----- Information given -----
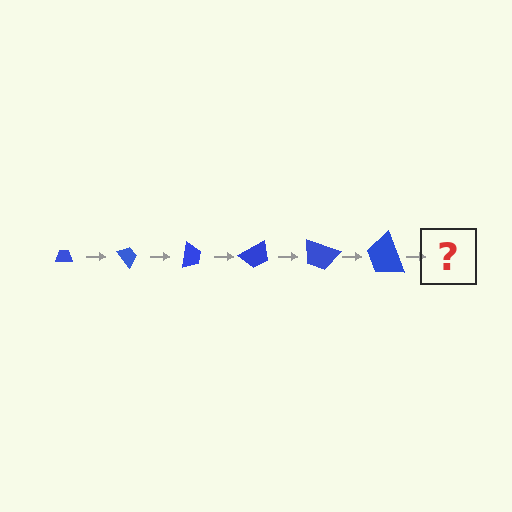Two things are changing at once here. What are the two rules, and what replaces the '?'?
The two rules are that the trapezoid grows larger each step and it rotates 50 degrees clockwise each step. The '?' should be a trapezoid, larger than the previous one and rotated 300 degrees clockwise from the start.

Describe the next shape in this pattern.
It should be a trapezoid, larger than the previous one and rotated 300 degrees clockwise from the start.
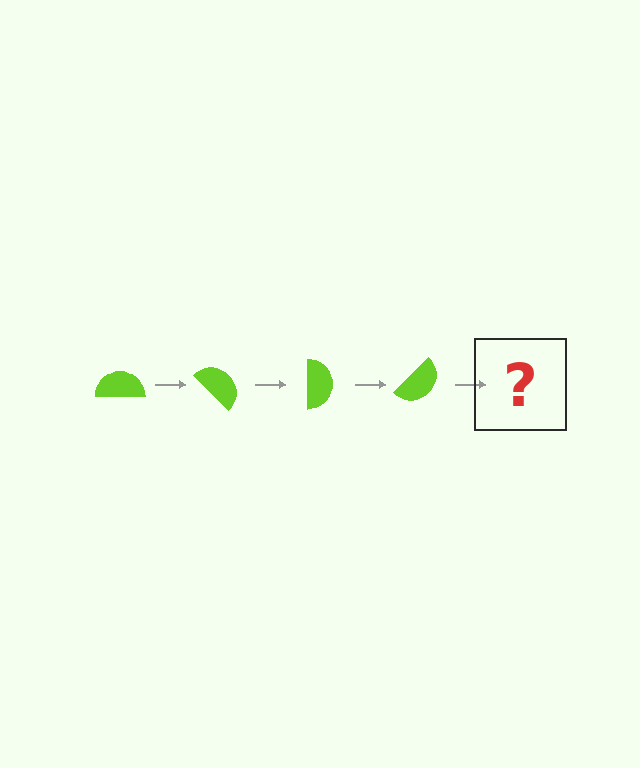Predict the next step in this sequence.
-----
Restate the data above word for word. Do not include the images.

Two things are changing at once here. What are the two rules, and what replaces the '?'?
The two rules are that the trapezoid grows larger each step and it rotates 50 degrees clockwise each step. The '?' should be a trapezoid, larger than the previous one and rotated 300 degrees clockwise from the start.

Describe the next shape in this pattern.
It should be a trapezoid, larger than the previous one and rotated 300 degrees clockwise from the start.
Predict the next step in this sequence.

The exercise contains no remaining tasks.